— BEGIN DATASET CONTENT —

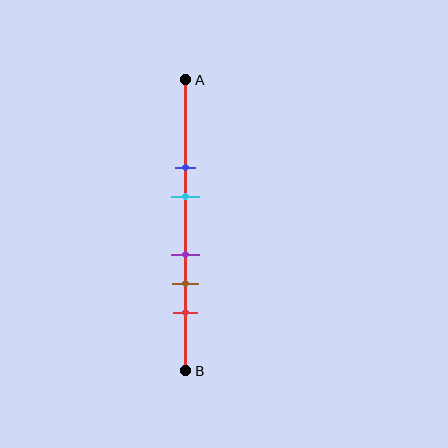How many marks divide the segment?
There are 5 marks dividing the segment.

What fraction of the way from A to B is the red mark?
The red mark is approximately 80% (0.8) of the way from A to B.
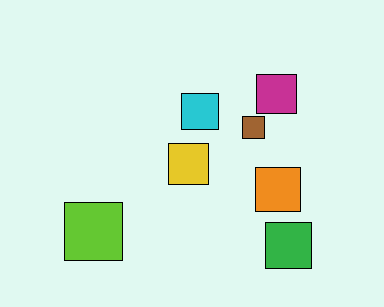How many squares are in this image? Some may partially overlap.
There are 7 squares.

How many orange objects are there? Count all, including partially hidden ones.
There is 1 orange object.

— END DATASET CONTENT —
— BEGIN DATASET CONTENT —

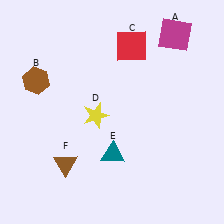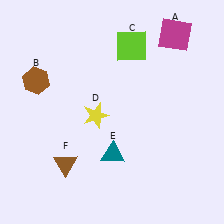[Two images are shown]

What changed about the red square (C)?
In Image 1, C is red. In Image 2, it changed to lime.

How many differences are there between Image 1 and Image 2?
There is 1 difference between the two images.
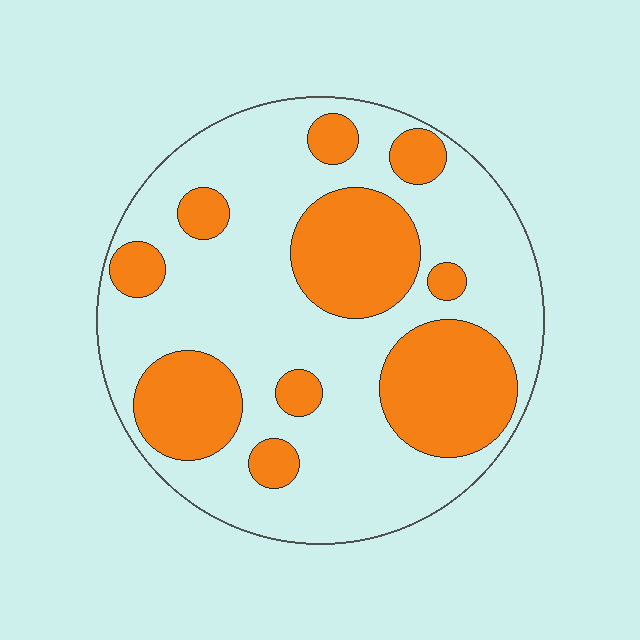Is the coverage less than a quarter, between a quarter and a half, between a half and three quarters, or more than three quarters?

— END DATASET CONTENT —
— BEGIN DATASET CONTENT —

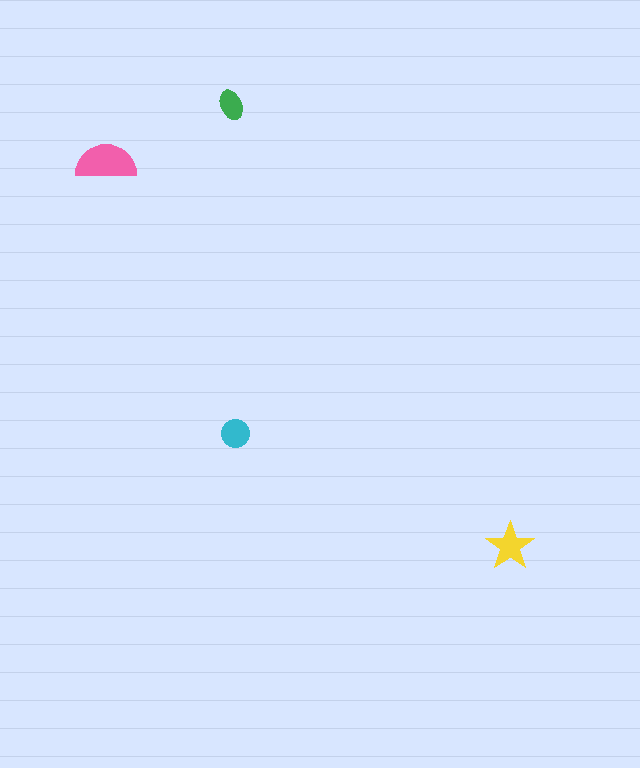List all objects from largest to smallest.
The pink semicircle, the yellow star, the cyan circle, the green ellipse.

— END DATASET CONTENT —

PROBLEM DETAILS:
Up in the listing, locate the line with "[Two images are shown]"; print it and every line after it down to the line with "Is the coverage", which is included too. Skip the pictures.

SOLUTION FOR THIS TASK:
[Two images are shown]

What changed about the red square (C)?
In Image 1, C is red. In Image 2, it changed to lime.

How many differences are there between Image 1 and Image 2?
There is 1 difference between the two images.
Is the coverage less than a quarter, between a quarter and a half, between a half and three quarters, or more than three quarters?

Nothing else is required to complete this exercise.